→ EXTRACTED MATERIAL:
---

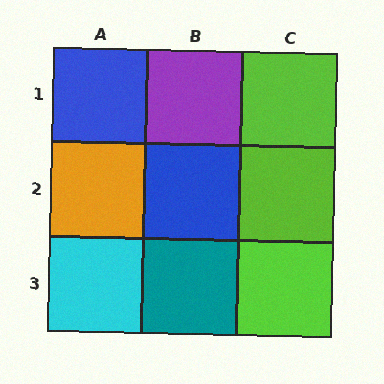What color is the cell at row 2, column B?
Blue.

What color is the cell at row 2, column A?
Orange.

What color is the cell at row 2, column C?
Lime.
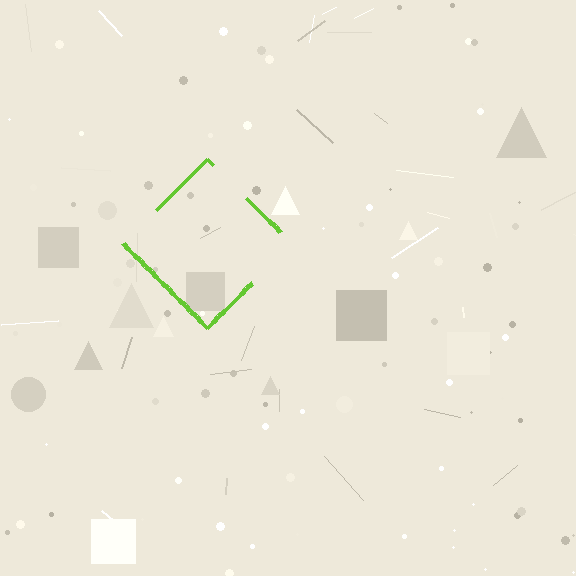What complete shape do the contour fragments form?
The contour fragments form a diamond.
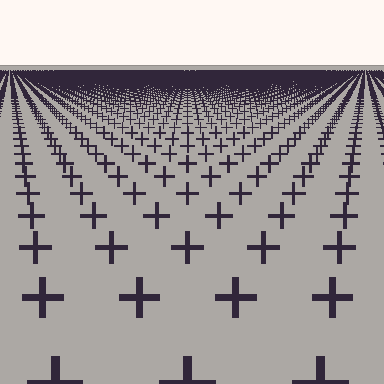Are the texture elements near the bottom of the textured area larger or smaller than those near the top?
Larger. Near the bottom, elements are closer to the viewer and appear at a bigger on-screen size.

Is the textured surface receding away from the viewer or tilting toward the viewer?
The surface is receding away from the viewer. Texture elements get smaller and denser toward the top.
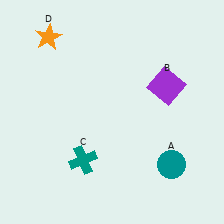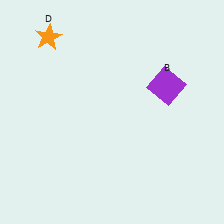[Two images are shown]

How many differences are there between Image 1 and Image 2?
There are 2 differences between the two images.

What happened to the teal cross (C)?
The teal cross (C) was removed in Image 2. It was in the bottom-left area of Image 1.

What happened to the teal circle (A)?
The teal circle (A) was removed in Image 2. It was in the bottom-right area of Image 1.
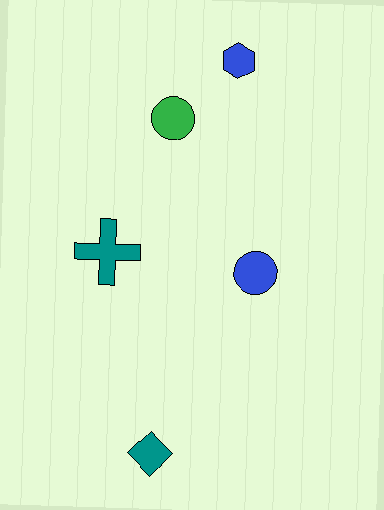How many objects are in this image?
There are 5 objects.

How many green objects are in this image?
There is 1 green object.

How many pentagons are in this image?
There are no pentagons.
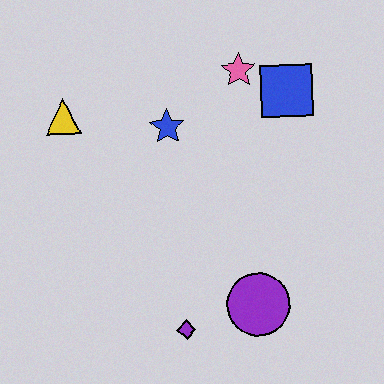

---

→ DO THIS:
Quote the records above in full, dropping each picture.

→ SOLUTION TO THIS PROBLEM:
What color is the cell at row 2, column B?
Blue.

What color is the cell at row 2, column A?
Orange.

What color is the cell at row 2, column C?
Lime.
What complete shape do the contour fragments form?
The contour fragments form a diamond.
Are the texture elements near the bottom of the textured area larger or smaller than those near the top?
Larger. Near the bottom, elements are closer to the viewer and appear at a bigger on-screen size.

Is the textured surface receding away from the viewer or tilting toward the viewer?
The surface is receding away from the viewer. Texture elements get smaller and denser toward the top.
[Two images are shown]

How many differences are there between Image 1 and Image 2?
There are 2 differences between the two images.

What happened to the teal cross (C)?
The teal cross (C) was removed in Image 2. It was in the bottom-left area of Image 1.

What happened to the teal circle (A)?
The teal circle (A) was removed in Image 2. It was in the bottom-right area of Image 1.
How many objects are in this image?
There are 5 objects.

How many green objects are in this image?
There is 1 green object.

How many pentagons are in this image?
There are no pentagons.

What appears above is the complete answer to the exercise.